Task to carry out: Extract every line between the one with "In which direction is the red" and the end of the entries, both included, word for word and free of pictures.

Input for this task:

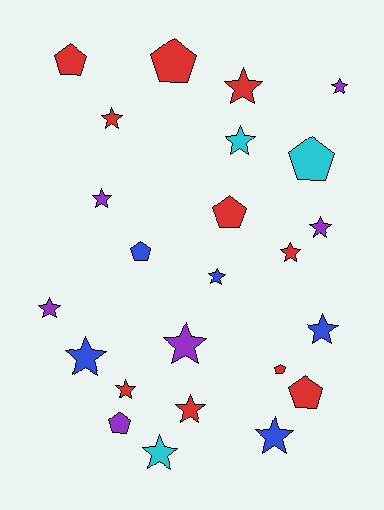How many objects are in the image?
There are 24 objects.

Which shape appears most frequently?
Star, with 16 objects.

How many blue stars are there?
There are 4 blue stars.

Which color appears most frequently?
Red, with 10 objects.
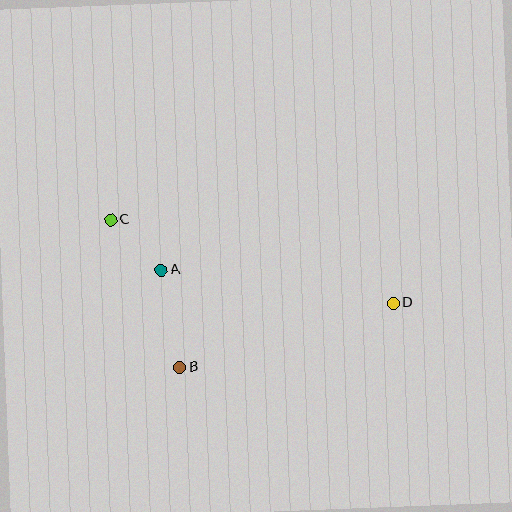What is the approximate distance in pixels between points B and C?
The distance between B and C is approximately 163 pixels.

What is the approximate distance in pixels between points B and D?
The distance between B and D is approximately 223 pixels.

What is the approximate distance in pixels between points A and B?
The distance between A and B is approximately 99 pixels.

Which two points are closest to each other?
Points A and C are closest to each other.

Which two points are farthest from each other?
Points C and D are farthest from each other.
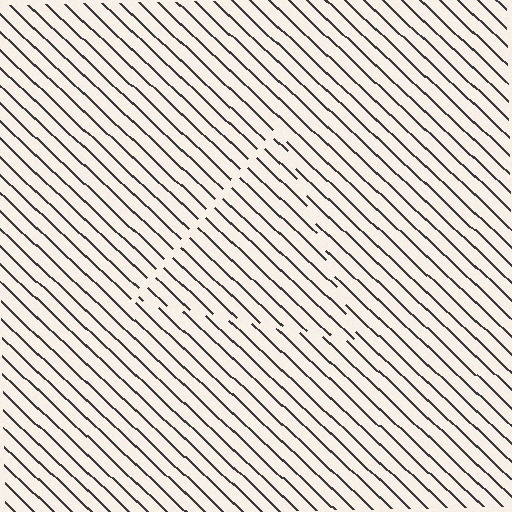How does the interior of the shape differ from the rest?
The interior of the shape contains the same grating, shifted by half a period — the contour is defined by the phase discontinuity where line-ends from the inner and outer gratings abut.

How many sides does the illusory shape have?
3 sides — the line-ends trace a triangle.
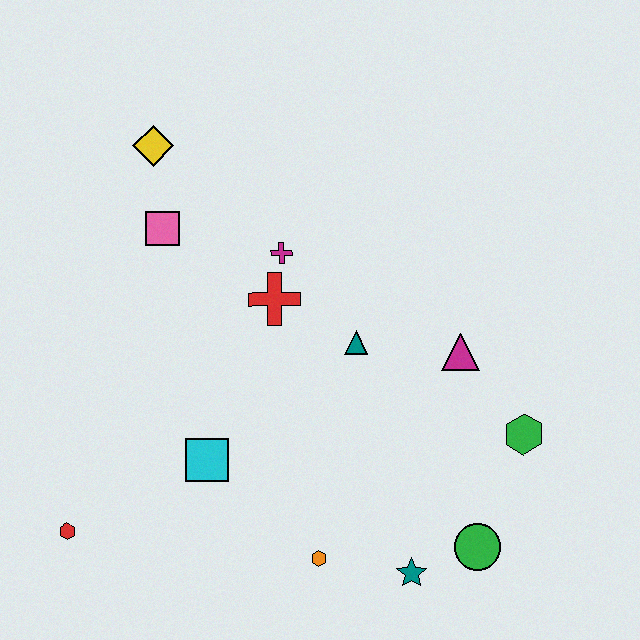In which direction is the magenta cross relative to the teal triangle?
The magenta cross is above the teal triangle.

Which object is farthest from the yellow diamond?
The green circle is farthest from the yellow diamond.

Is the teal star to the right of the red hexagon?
Yes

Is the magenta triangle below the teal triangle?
Yes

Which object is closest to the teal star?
The green circle is closest to the teal star.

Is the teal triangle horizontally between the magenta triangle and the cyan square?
Yes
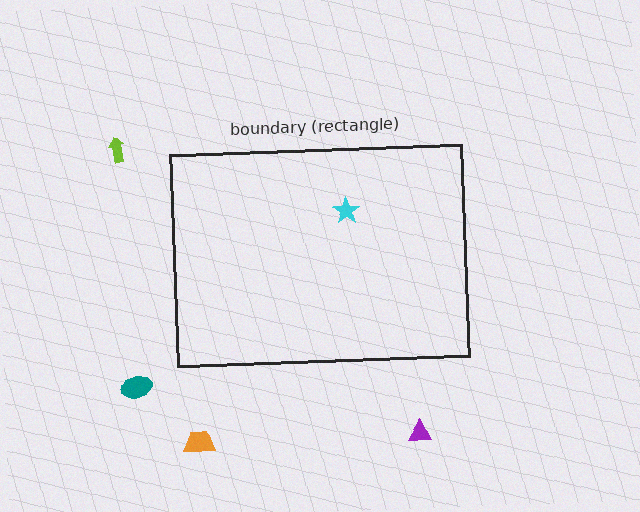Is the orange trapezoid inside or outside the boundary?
Outside.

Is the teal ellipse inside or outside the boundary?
Outside.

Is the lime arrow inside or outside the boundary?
Outside.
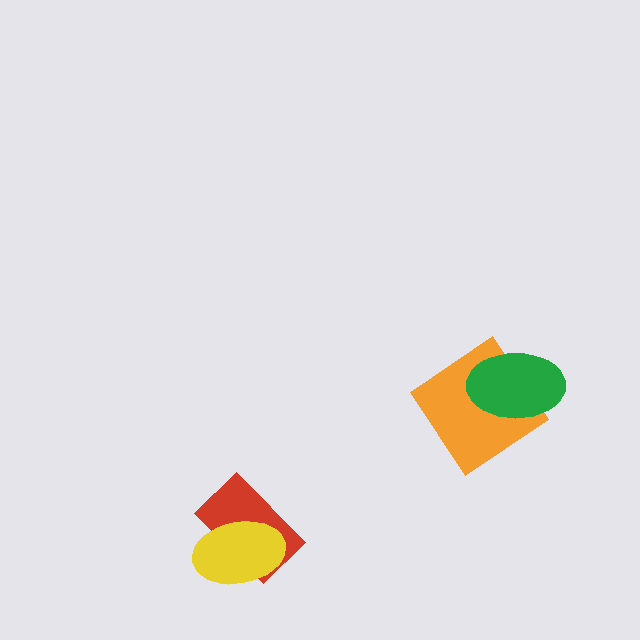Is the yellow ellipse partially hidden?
No, no other shape covers it.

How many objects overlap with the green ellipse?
1 object overlaps with the green ellipse.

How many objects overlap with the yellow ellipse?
1 object overlaps with the yellow ellipse.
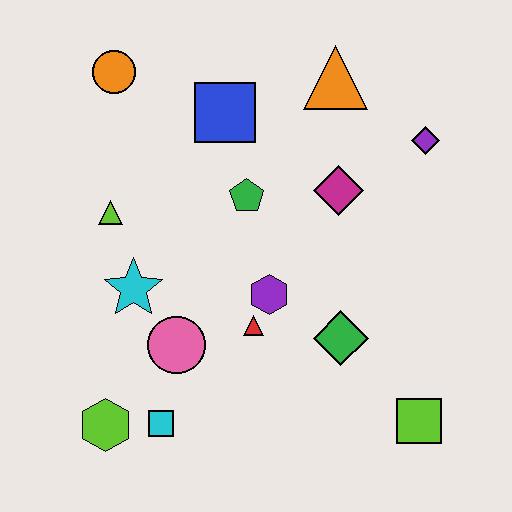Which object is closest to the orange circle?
The blue square is closest to the orange circle.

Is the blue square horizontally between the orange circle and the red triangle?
Yes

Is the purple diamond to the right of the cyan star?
Yes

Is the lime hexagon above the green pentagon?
No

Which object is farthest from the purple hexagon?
The orange circle is farthest from the purple hexagon.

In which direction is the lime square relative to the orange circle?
The lime square is below the orange circle.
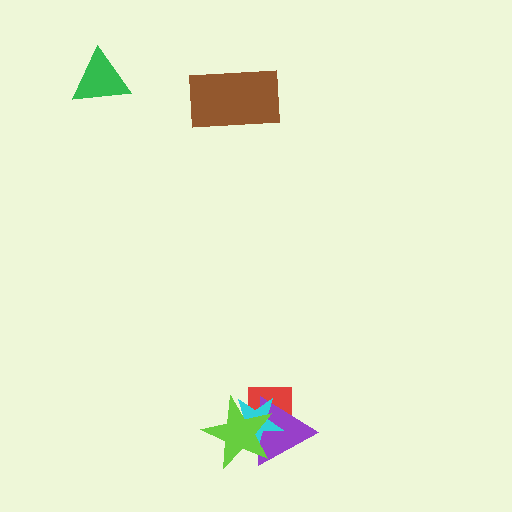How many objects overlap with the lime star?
3 objects overlap with the lime star.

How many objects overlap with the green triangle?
0 objects overlap with the green triangle.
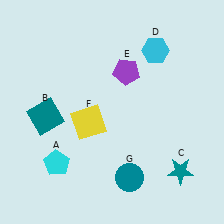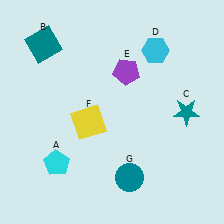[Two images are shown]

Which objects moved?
The objects that moved are: the teal diamond (B), the teal star (C).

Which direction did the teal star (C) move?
The teal star (C) moved up.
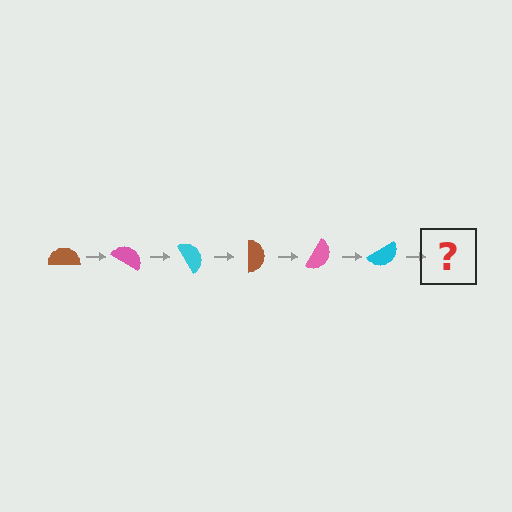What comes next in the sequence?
The next element should be a brown semicircle, rotated 180 degrees clockwise from the start.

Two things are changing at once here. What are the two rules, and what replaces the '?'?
The two rules are that it rotates 30 degrees clockwise each step and the color cycles through brown, pink, and cyan. The '?' should be a brown semicircle, rotated 180 degrees clockwise from the start.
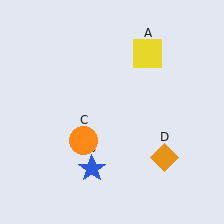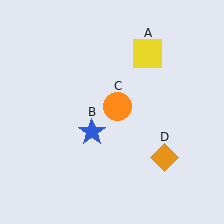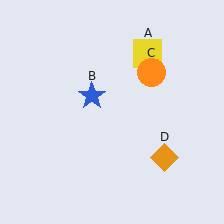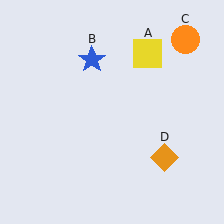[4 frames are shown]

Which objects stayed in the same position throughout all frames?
Yellow square (object A) and orange diamond (object D) remained stationary.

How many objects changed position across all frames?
2 objects changed position: blue star (object B), orange circle (object C).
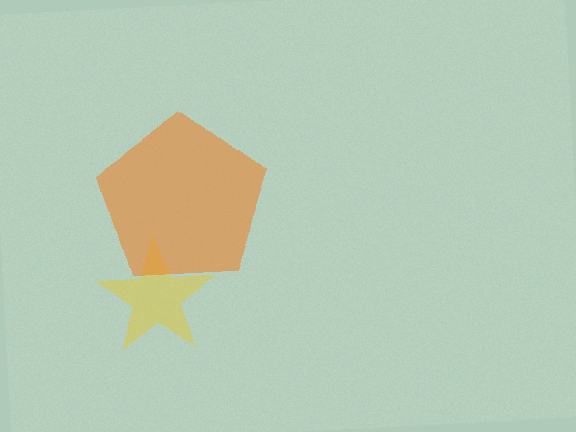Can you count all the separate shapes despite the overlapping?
Yes, there are 2 separate shapes.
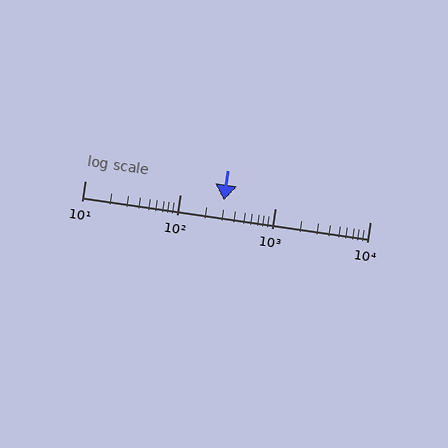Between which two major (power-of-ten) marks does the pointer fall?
The pointer is between 100 and 1000.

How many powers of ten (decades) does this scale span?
The scale spans 3 decades, from 10 to 10000.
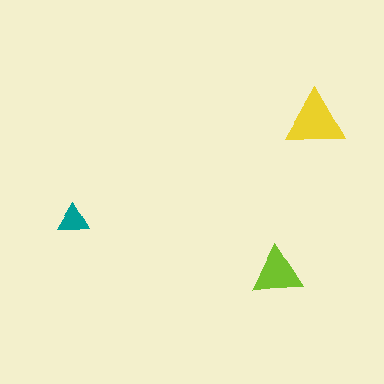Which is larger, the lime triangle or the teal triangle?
The lime one.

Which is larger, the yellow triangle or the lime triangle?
The yellow one.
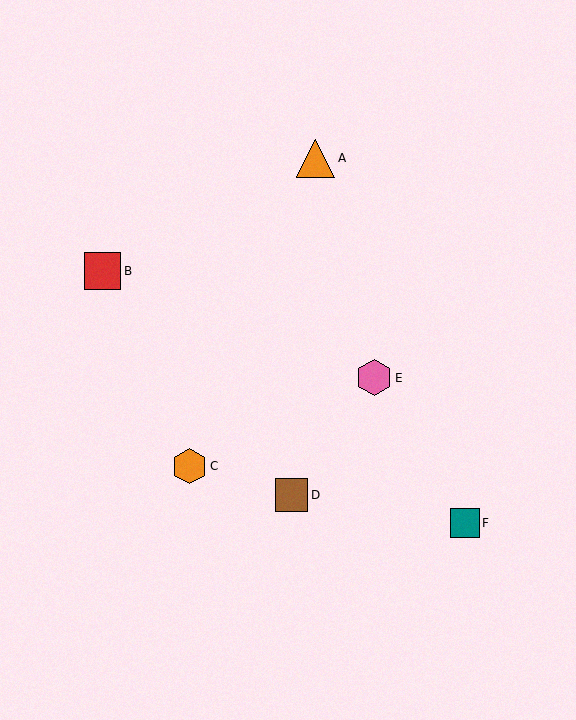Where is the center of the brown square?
The center of the brown square is at (292, 495).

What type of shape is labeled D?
Shape D is a brown square.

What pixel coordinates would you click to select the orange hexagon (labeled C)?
Click at (189, 466) to select the orange hexagon C.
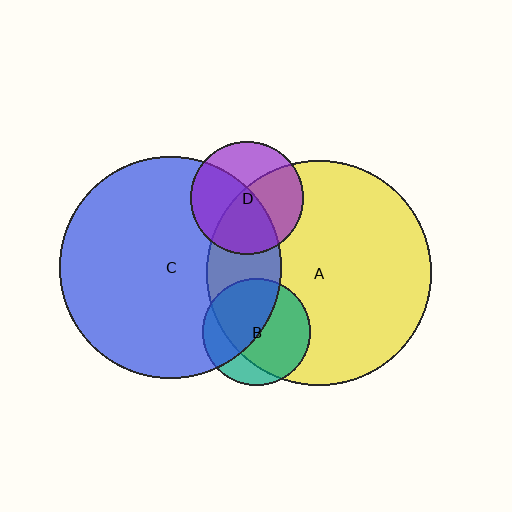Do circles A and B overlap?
Yes.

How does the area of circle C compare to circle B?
Approximately 4.3 times.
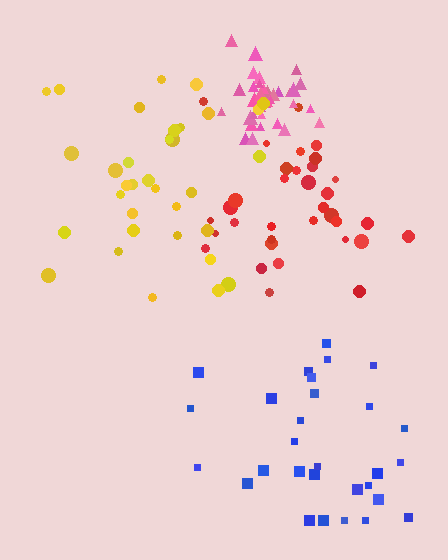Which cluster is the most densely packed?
Pink.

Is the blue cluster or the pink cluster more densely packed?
Pink.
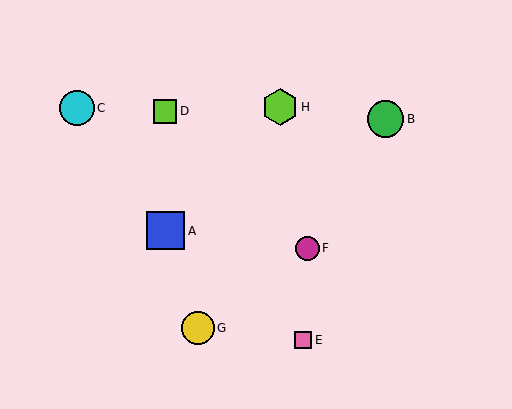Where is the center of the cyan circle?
The center of the cyan circle is at (77, 108).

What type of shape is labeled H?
Shape H is a lime hexagon.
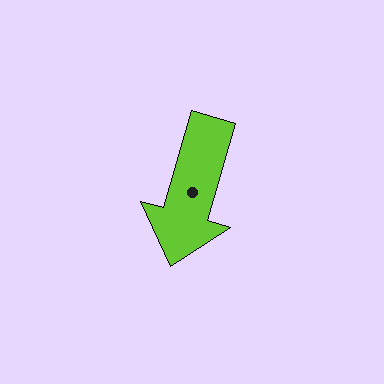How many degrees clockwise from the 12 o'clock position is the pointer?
Approximately 196 degrees.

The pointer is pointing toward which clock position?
Roughly 7 o'clock.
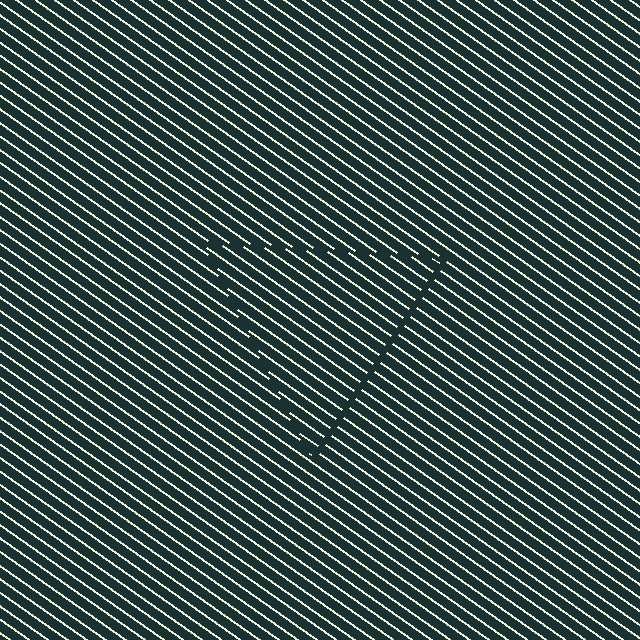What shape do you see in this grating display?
An illusory triangle. The interior of the shape contains the same grating, shifted by half a period — the contour is defined by the phase discontinuity where line-ends from the inner and outer gratings abut.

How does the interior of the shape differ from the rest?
The interior of the shape contains the same grating, shifted by half a period — the contour is defined by the phase discontinuity where line-ends from the inner and outer gratings abut.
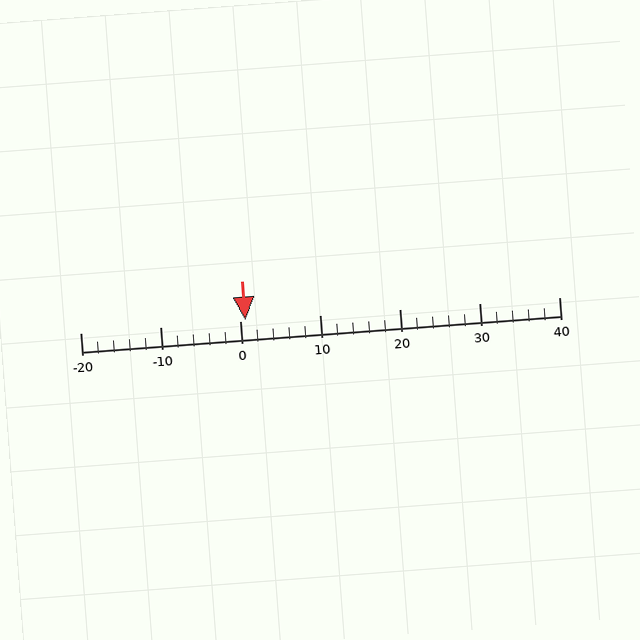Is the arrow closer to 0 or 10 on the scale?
The arrow is closer to 0.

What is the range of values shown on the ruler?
The ruler shows values from -20 to 40.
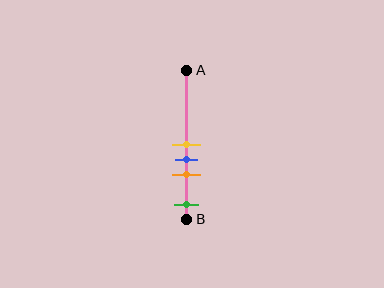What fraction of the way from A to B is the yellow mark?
The yellow mark is approximately 50% (0.5) of the way from A to B.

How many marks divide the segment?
There are 4 marks dividing the segment.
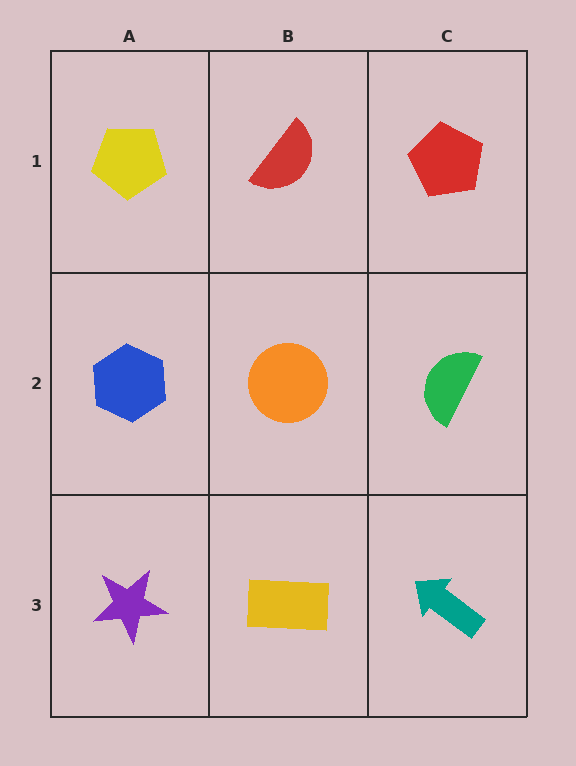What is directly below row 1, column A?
A blue hexagon.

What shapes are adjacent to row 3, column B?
An orange circle (row 2, column B), a purple star (row 3, column A), a teal arrow (row 3, column C).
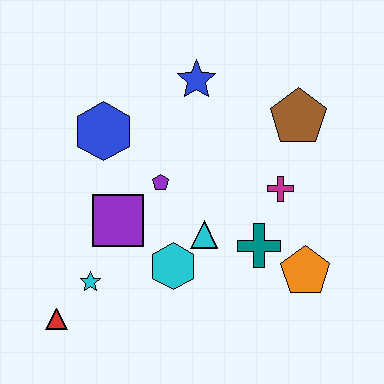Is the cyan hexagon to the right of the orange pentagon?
No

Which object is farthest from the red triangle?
The brown pentagon is farthest from the red triangle.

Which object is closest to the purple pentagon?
The purple square is closest to the purple pentagon.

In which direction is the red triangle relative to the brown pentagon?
The red triangle is to the left of the brown pentagon.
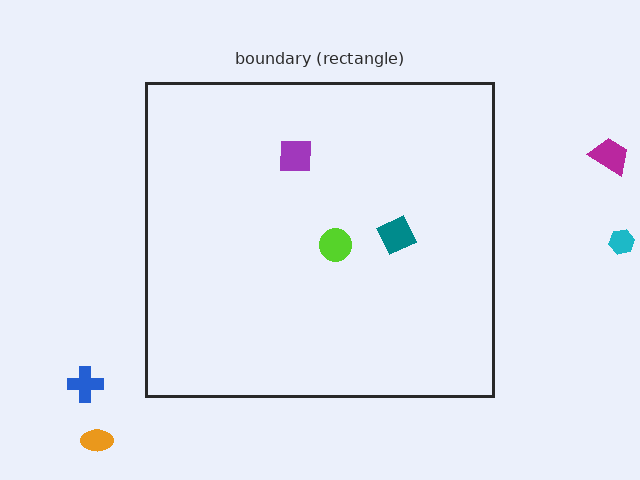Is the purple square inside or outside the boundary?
Inside.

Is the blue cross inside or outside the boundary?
Outside.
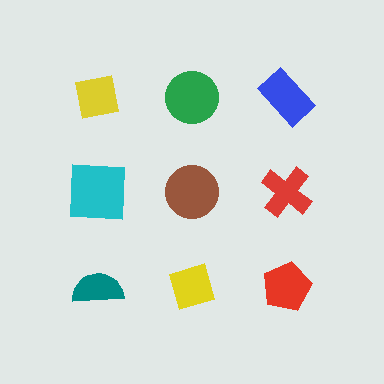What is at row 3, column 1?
A teal semicircle.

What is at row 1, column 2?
A green circle.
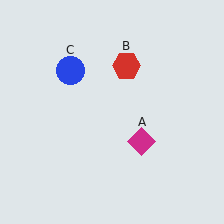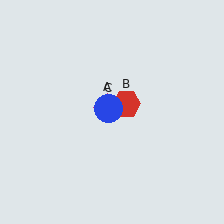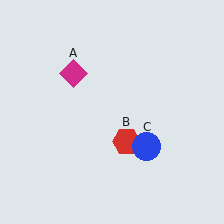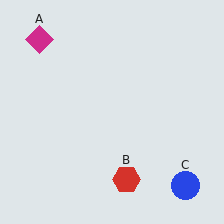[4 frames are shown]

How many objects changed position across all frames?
3 objects changed position: magenta diamond (object A), red hexagon (object B), blue circle (object C).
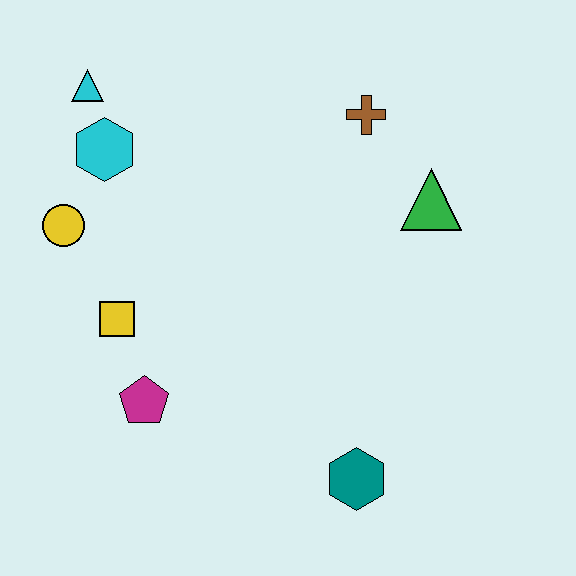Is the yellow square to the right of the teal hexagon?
No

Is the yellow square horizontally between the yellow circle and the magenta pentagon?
Yes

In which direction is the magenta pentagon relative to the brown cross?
The magenta pentagon is below the brown cross.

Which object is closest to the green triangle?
The brown cross is closest to the green triangle.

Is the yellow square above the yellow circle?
No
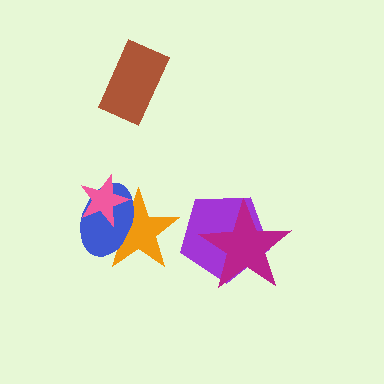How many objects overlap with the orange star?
2 objects overlap with the orange star.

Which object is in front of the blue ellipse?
The pink star is in front of the blue ellipse.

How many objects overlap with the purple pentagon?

Expected answer:
In which direction is the red triangle relative to the brown pentagon?
The red triangle is to the left of the brown pentagon.
Is the purple square inside or outside the boundary?
Inside.

Is the blue cross inside or outside the boundary?
Outside.
What is at row 3, column 1?
A teal semicircle.

What is at row 1, column 2?
A green circle.
[4 frames are shown]

How many objects changed position across all frames?
3 objects changed position: magenta diamond (object A), red hexagon (object B), blue circle (object C).
Is the yellow square to the right of the teal hexagon?
No

Is the yellow square horizontally between the yellow circle and the magenta pentagon?
Yes

In which direction is the magenta pentagon relative to the brown cross?
The magenta pentagon is below the brown cross.

Which object is closest to the green triangle?
The brown cross is closest to the green triangle.

Is the yellow square above the yellow circle?
No
How many objects overlap with the orange star?
2 objects overlap with the orange star.

Which object is in front of the blue ellipse?
The pink star is in front of the blue ellipse.

How many objects overlap with the purple pentagon?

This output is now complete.